• _TASK DIRECTIONS_: Pull out every line from the listing that has the word "shown".

....................

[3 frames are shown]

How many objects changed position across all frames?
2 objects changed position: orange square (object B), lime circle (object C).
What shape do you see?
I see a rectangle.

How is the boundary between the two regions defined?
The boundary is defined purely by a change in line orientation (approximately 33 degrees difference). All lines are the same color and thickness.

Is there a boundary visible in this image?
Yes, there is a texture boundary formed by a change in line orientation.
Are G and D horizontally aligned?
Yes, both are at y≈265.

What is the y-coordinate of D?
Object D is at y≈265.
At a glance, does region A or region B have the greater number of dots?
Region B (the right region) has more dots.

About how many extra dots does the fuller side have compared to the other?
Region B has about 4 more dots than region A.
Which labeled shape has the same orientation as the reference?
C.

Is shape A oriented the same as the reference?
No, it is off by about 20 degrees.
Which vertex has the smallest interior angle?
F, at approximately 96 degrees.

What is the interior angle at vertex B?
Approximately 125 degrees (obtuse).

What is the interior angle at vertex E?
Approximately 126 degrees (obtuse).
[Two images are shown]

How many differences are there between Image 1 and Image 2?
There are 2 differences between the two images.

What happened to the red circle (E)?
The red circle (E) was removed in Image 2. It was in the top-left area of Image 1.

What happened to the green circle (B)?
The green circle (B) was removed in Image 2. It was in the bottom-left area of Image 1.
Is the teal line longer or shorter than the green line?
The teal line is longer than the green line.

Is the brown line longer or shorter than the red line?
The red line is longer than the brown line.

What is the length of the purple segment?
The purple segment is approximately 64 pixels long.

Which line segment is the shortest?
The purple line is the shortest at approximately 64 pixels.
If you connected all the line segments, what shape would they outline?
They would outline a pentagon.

....................

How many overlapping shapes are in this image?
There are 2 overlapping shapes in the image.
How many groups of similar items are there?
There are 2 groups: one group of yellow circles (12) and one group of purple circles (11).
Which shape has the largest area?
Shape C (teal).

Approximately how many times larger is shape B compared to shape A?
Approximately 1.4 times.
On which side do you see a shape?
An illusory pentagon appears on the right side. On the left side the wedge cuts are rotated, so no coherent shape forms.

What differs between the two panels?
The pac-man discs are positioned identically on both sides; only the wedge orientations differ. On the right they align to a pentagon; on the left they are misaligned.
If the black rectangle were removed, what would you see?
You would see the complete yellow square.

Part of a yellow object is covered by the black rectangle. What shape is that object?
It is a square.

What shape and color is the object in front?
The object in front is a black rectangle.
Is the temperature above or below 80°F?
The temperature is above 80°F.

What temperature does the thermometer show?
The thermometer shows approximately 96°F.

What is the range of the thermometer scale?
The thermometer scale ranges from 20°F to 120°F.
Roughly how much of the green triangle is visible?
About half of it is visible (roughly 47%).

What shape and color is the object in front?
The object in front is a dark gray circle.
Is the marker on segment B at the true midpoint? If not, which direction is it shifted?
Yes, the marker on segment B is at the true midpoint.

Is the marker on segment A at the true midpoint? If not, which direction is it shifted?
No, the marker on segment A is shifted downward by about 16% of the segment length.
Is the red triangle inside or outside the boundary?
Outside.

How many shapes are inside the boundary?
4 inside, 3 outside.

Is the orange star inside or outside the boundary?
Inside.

....................

• _OUTPUT OF THE TASK_:
[3 frames are shown]
[Two images are shown]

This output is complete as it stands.